Goal of the exercise: Below are records; reproduce exactly the lines from the one that has "What shape is" through the one that has "How many groups of similar items are there?", ends included, and nothing more.

Basic figure question records:
..........

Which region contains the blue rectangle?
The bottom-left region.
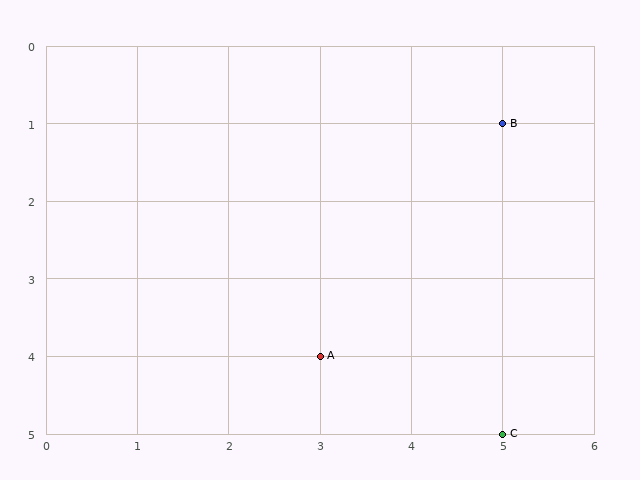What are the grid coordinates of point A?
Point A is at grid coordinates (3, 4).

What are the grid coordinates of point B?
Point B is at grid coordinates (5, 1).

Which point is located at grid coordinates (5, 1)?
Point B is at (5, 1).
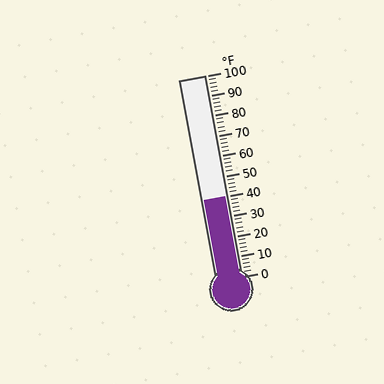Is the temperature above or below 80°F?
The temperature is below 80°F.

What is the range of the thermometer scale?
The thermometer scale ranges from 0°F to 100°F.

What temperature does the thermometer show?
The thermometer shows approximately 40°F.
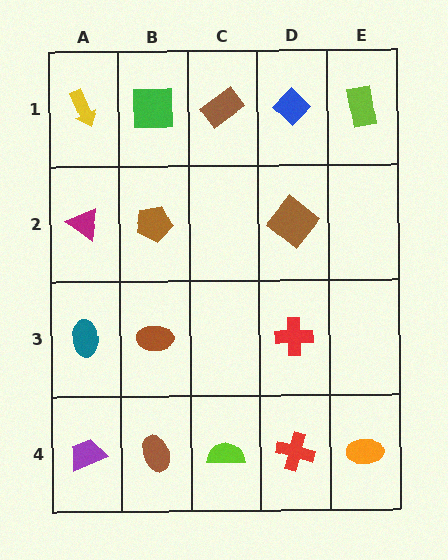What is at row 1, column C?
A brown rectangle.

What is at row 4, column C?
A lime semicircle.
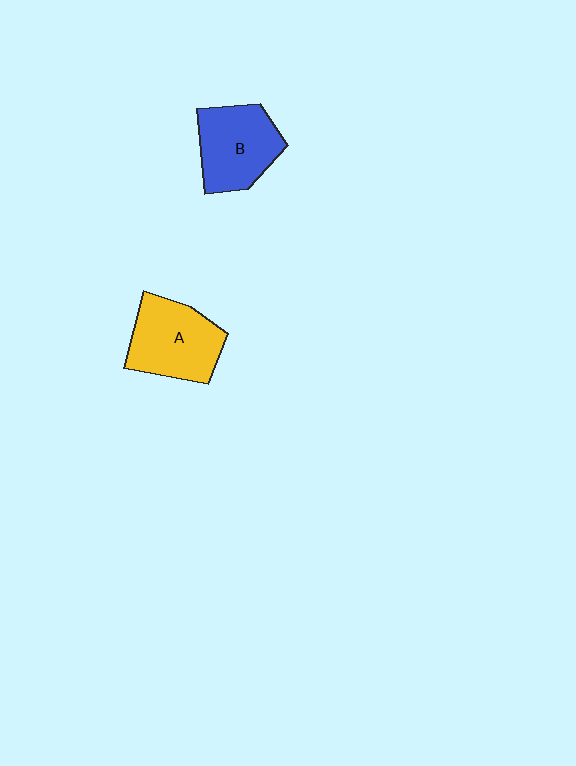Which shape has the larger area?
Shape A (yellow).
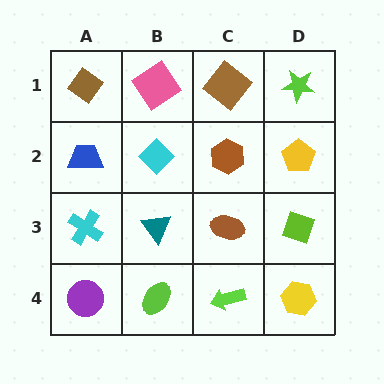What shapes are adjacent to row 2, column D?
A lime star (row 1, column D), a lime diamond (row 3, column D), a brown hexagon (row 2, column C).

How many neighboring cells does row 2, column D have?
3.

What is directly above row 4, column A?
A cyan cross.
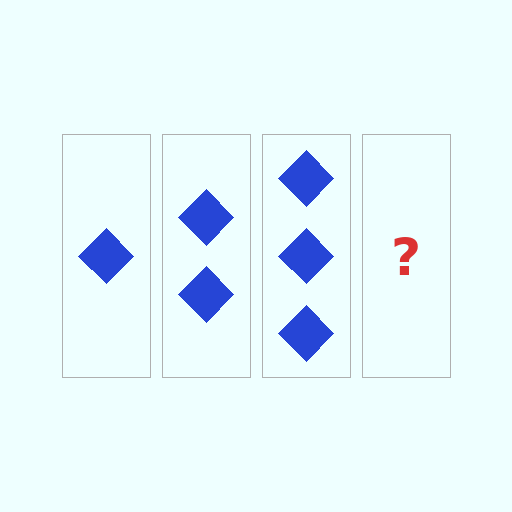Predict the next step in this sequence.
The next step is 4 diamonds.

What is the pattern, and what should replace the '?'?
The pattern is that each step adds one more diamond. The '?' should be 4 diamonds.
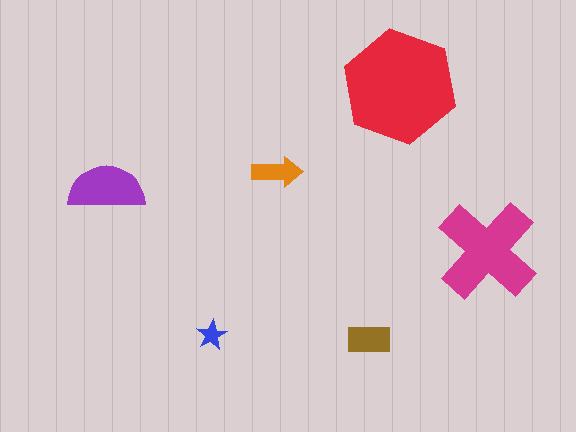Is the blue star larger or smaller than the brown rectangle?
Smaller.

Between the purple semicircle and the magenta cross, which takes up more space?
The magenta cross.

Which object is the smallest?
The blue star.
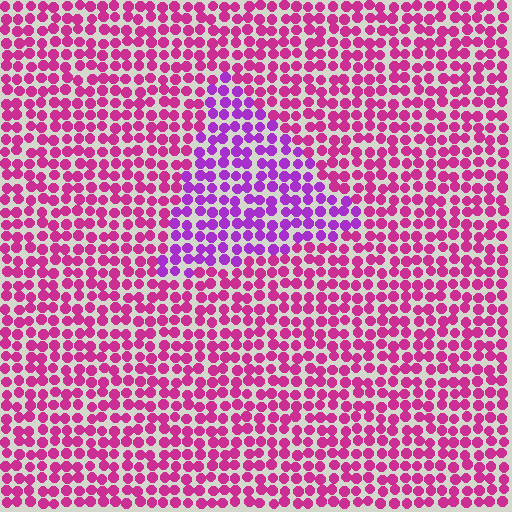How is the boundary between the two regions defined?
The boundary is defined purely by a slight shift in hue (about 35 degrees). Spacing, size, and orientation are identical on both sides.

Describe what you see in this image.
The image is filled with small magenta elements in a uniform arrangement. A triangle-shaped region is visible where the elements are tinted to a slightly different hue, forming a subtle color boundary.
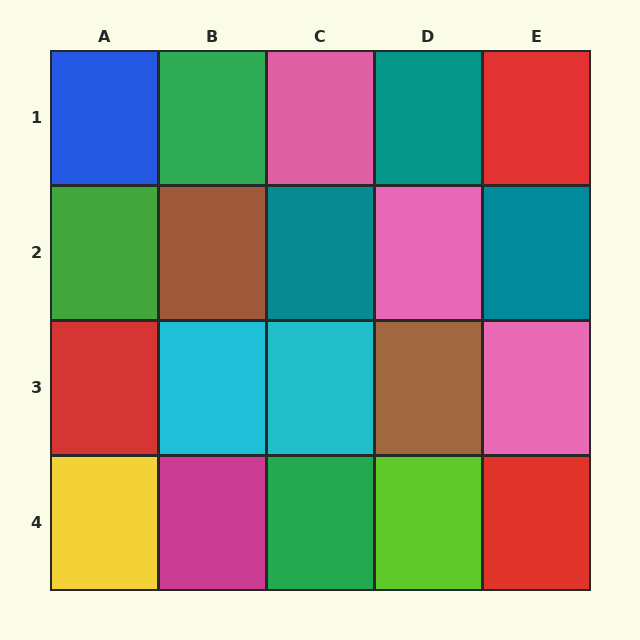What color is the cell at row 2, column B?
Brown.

..........

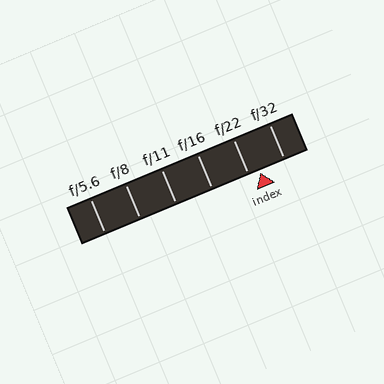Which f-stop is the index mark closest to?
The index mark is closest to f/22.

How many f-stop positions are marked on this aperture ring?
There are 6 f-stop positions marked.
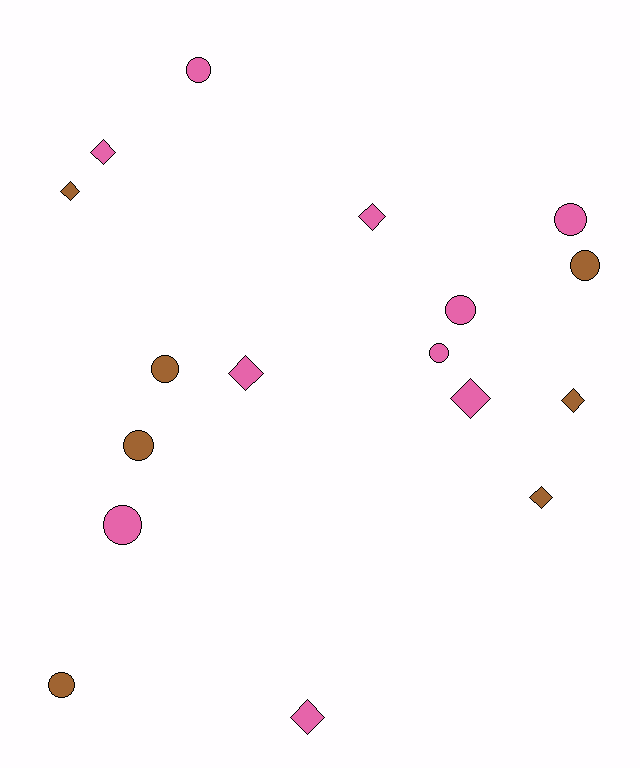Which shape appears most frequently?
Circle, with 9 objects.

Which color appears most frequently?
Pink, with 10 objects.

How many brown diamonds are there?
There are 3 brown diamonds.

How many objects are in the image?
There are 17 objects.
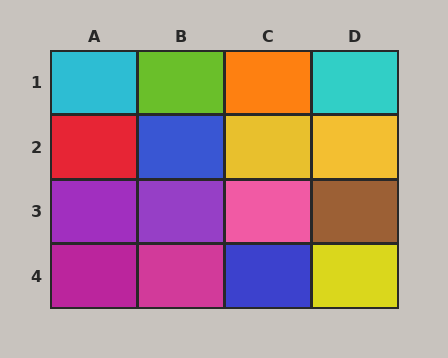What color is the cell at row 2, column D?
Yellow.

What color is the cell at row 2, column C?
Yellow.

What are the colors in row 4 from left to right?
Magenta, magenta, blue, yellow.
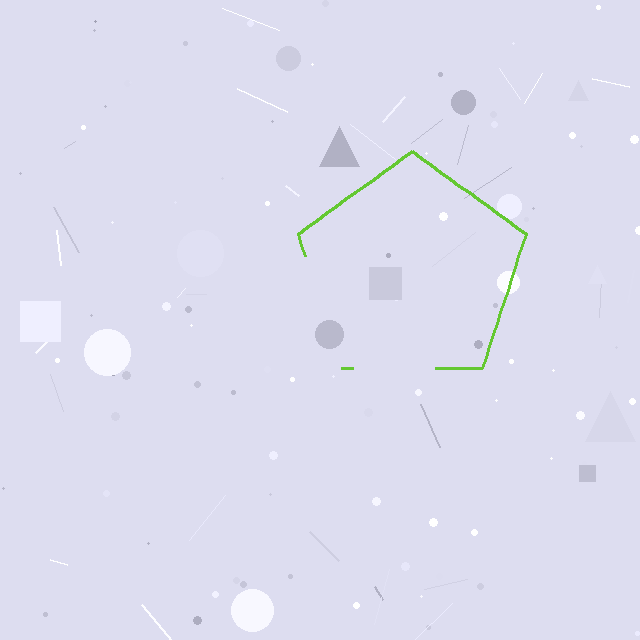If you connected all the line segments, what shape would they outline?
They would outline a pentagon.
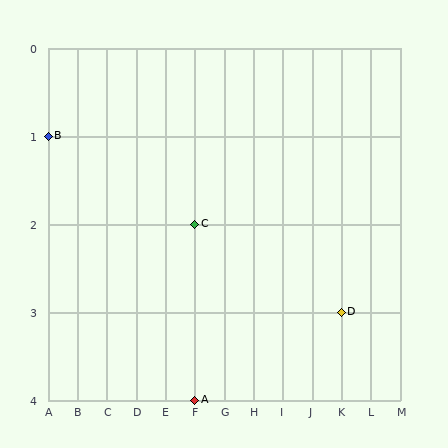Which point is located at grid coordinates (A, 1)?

..........

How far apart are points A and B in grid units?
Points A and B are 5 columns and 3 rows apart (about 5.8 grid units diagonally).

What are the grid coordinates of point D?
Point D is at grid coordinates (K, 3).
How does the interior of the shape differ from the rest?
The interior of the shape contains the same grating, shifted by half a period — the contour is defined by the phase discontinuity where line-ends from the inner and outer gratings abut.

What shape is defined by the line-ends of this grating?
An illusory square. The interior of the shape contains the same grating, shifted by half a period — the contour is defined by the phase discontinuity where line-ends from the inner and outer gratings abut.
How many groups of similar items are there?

..........

Answer space:
What shape is defined by the line-ends of this grating?
An illusory square. The interior of the shape contains the same grating, shifted by half a period — the contour is defined by the phase discontinuity where line-ends from the inner and outer gratings abut.
How many groups of similar items are there?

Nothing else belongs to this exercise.